Set every record down verbatim and omit the pictures.

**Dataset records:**
((

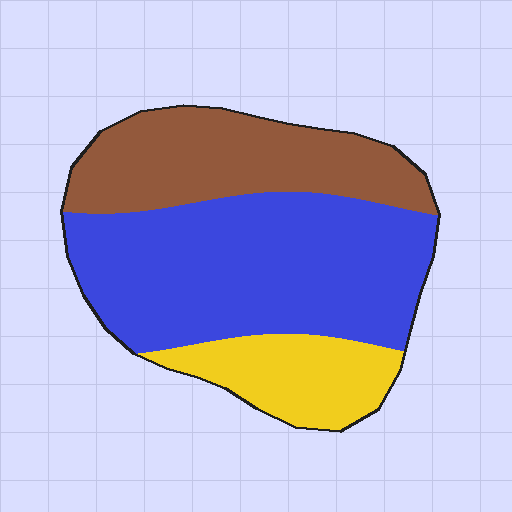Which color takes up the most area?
Blue, at roughly 55%.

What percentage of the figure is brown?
Brown takes up about one third (1/3) of the figure.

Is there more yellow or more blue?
Blue.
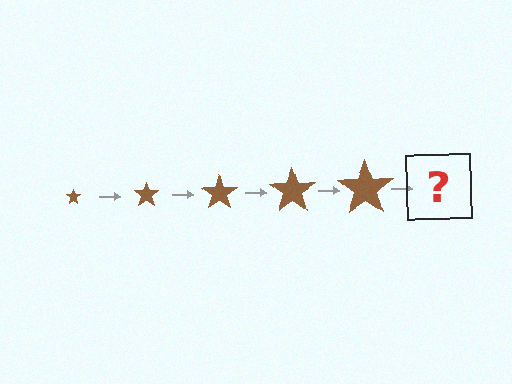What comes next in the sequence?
The next element should be a brown star, larger than the previous one.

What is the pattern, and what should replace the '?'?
The pattern is that the star gets progressively larger each step. The '?' should be a brown star, larger than the previous one.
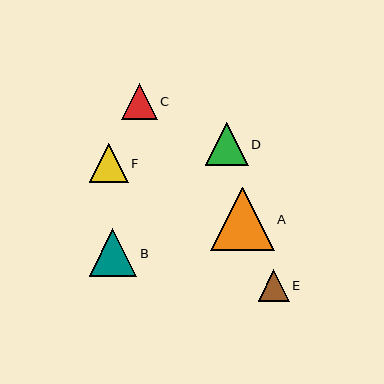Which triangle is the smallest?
Triangle E is the smallest with a size of approximately 31 pixels.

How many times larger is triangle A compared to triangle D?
Triangle A is approximately 1.5 times the size of triangle D.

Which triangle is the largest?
Triangle A is the largest with a size of approximately 64 pixels.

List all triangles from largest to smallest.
From largest to smallest: A, B, D, F, C, E.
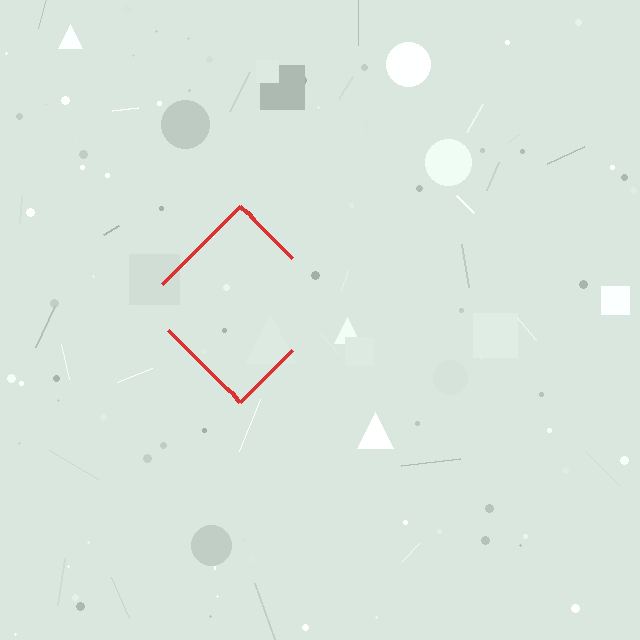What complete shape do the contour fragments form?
The contour fragments form a diamond.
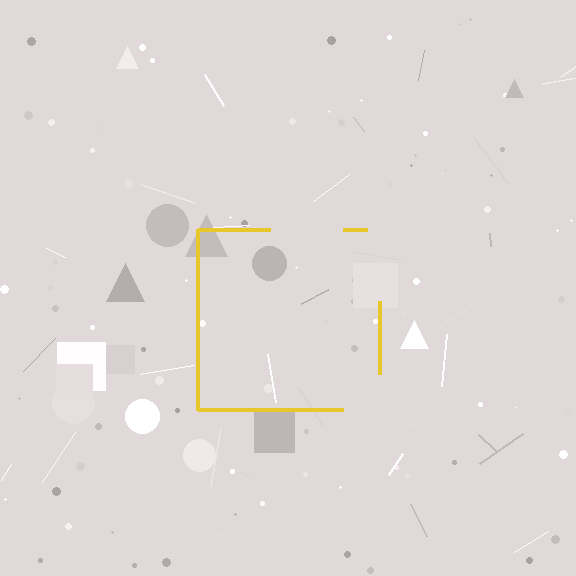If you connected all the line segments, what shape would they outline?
They would outline a square.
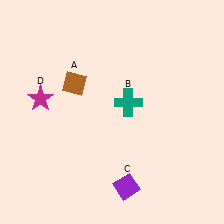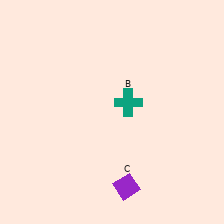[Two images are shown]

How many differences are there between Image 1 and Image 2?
There are 2 differences between the two images.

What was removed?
The brown square (A), the magenta star (D) were removed in Image 2.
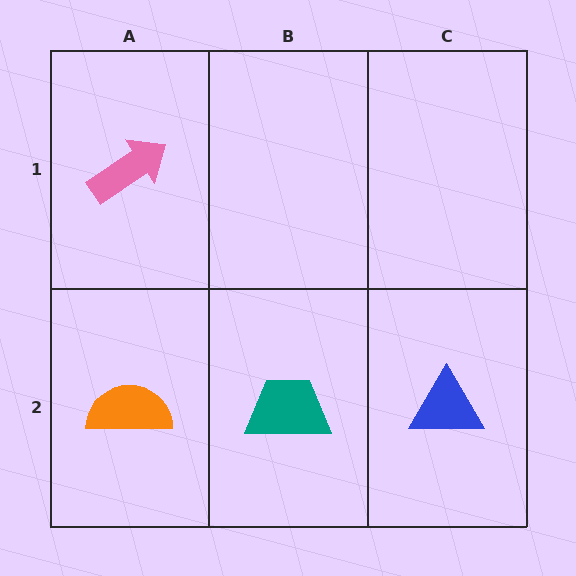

))

**Output of the exercise:**
Which color takes up the most area?
Blue, at roughly 55%.

What percentage of the figure is brown?
Brown takes up about one third (1/3) of the figure.

Is there more yellow or more blue?
Blue.
What comes next in the sequence?
The next element should be a brown star, larger than the previous one.

What is the pattern, and what should replace the '?'?
The pattern is that the star gets progressively larger each step. The '?' should be a brown star, larger than the previous one.
Which triangle is the smallest?
Triangle E is the smallest with a size of approximately 31 pixels.

How many times larger is triangle A compared to triangle D?
Triangle A is approximately 1.5 times the size of triangle D.

Which triangle is the largest?
Triangle A is the largest with a size of approximately 64 pixels.

List all triangles from largest to smallest.
From largest to smallest: A, B, D, F, C, E.
What complete shape do the contour fragments form?
The contour fragments form a diamond.
If you connected all the line segments, what shape would they outline?
They would outline a square.
[Two images are shown]

How many differences are there between Image 1 and Image 2?
There are 2 differences between the two images.

What was removed?
The brown square (A), the magenta star (D) were removed in Image 2.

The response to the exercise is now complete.